[INPUT]:
◇ ◇ ◇ ◇

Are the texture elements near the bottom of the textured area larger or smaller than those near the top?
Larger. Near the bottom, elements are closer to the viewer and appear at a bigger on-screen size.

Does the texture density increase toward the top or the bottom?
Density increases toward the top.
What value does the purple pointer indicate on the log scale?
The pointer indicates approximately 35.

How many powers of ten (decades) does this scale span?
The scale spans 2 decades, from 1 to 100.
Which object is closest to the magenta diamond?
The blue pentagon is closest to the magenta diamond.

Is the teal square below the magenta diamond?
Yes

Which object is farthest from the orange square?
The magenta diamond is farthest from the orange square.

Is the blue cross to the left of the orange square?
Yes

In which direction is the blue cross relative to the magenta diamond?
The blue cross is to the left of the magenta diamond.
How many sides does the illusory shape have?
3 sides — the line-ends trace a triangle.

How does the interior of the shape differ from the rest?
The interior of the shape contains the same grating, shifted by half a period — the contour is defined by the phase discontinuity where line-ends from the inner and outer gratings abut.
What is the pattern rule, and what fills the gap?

◇ ◇ ◇ ◇

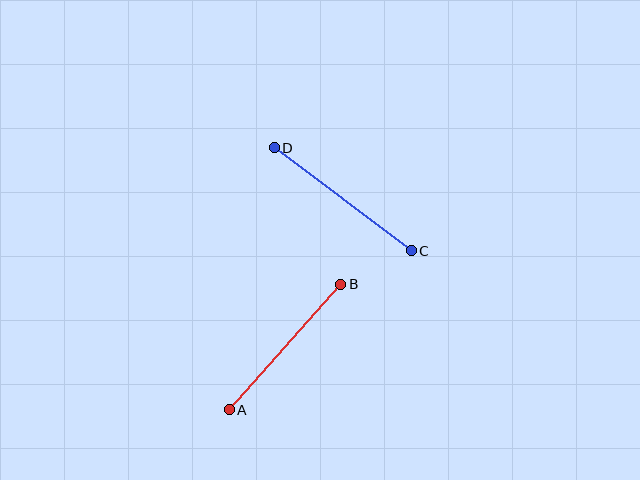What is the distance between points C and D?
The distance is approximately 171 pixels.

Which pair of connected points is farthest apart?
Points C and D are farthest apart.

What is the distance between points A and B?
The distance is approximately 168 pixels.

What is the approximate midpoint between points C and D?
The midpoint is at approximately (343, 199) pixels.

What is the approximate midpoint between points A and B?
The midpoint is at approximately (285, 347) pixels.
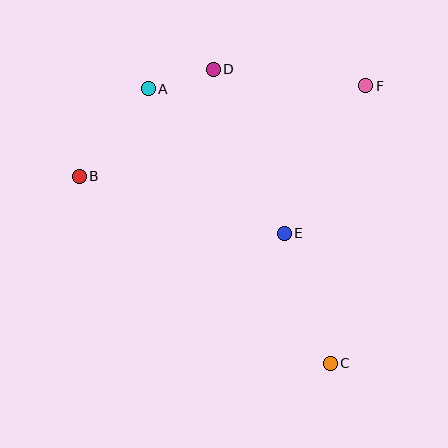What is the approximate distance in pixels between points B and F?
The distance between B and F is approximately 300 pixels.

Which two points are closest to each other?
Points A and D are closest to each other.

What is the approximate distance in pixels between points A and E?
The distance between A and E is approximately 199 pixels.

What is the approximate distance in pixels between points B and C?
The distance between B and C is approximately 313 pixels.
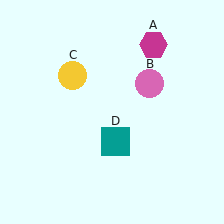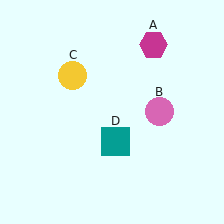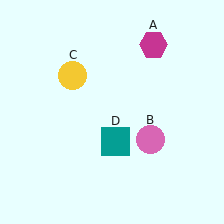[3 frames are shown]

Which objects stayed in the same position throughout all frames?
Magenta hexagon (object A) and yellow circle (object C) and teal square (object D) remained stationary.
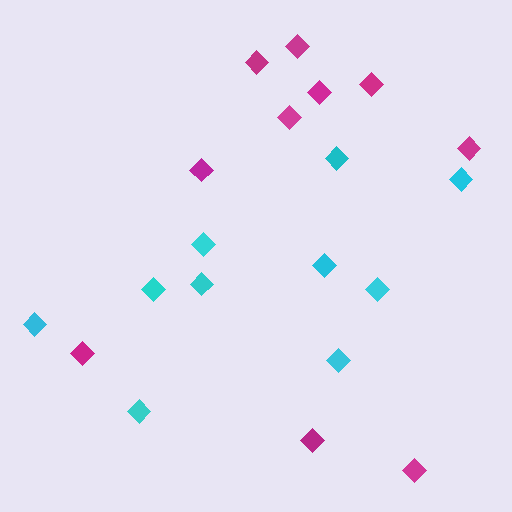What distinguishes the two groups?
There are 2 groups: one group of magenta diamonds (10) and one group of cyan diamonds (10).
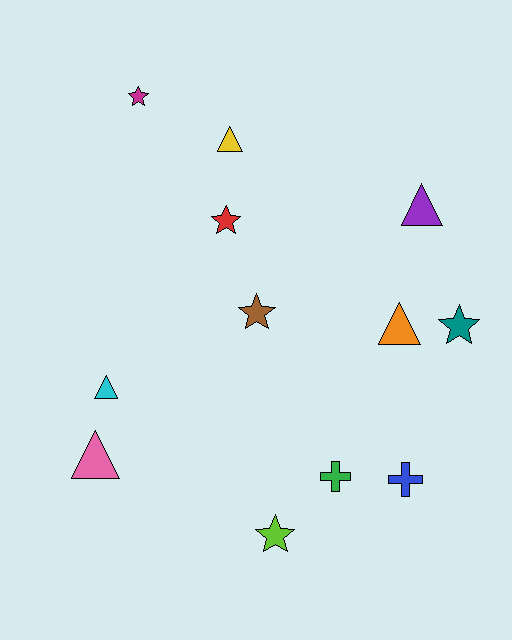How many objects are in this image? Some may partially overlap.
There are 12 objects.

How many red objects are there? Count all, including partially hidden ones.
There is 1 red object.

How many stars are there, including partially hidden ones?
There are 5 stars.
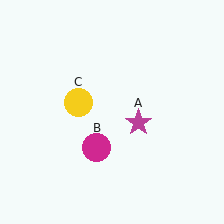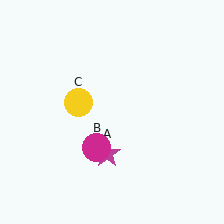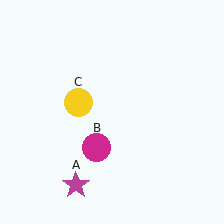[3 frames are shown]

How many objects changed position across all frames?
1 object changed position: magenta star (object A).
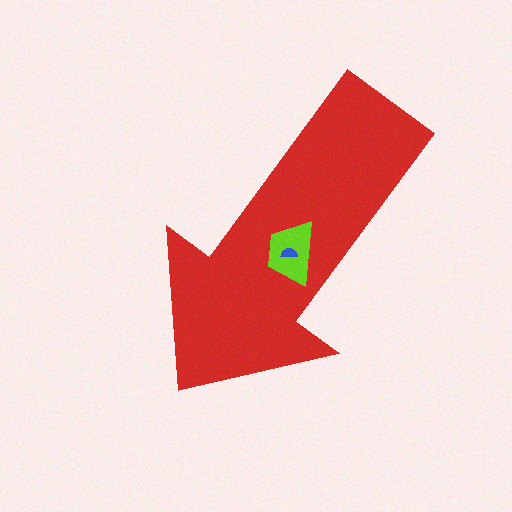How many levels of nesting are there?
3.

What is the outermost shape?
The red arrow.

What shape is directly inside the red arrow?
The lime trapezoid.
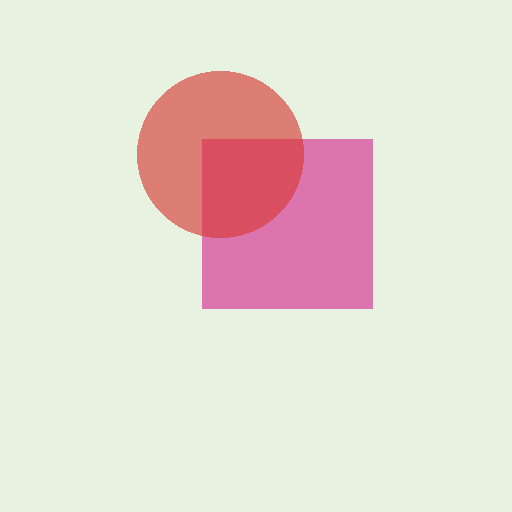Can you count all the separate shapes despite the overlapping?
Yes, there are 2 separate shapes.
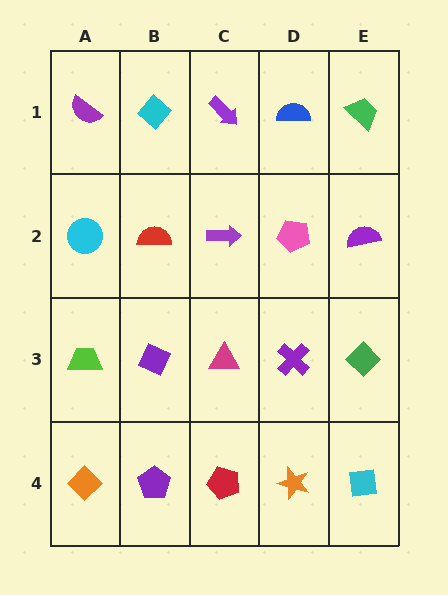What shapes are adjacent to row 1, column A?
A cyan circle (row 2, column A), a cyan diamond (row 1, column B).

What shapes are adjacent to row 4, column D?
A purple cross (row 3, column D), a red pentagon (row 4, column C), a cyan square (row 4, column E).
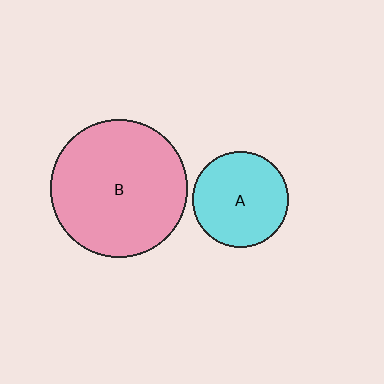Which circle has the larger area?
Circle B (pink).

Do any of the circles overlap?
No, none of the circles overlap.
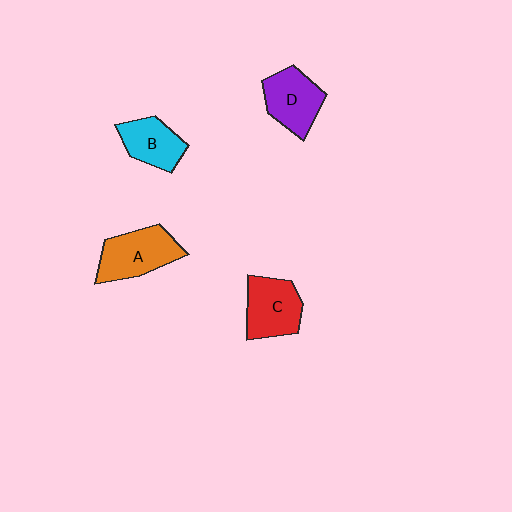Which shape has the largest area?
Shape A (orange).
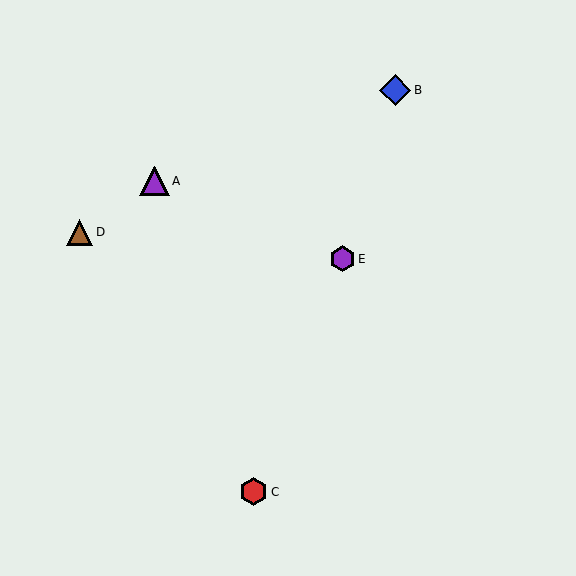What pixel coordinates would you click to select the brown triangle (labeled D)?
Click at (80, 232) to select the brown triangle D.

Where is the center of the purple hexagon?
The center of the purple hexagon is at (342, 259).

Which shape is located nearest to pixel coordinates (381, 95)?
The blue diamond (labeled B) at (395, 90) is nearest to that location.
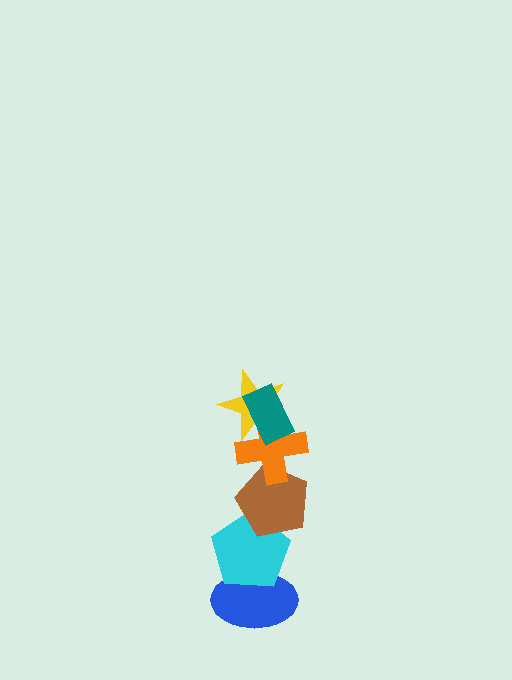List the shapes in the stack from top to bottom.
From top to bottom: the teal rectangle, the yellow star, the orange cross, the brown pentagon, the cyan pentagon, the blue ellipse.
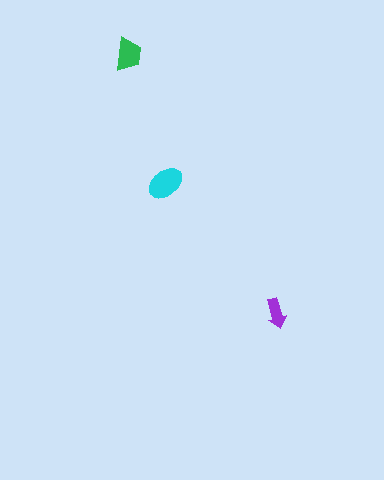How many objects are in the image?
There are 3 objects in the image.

◇ ◇ ◇ ◇

[DO THIS]: Transcribe the lines beginning at the one that contains "In which direction" and ending at the one that contains "What is the pattern", with nothing added or left out.

[PROBLEM SOLUTION]:
In which direction is the blue cross relative to the magenta diamond?
The blue cross is to the left of the magenta diamond.
How many sides does the illusory shape have?
3 sides — the line-ends trace a triangle.

How does the interior of the shape differ from the rest?
The interior of the shape contains the same grating, shifted by half a period — the contour is defined by the phase discontinuity where line-ends from the inner and outer gratings abut.
What is the pattern rule, and what fills the gap?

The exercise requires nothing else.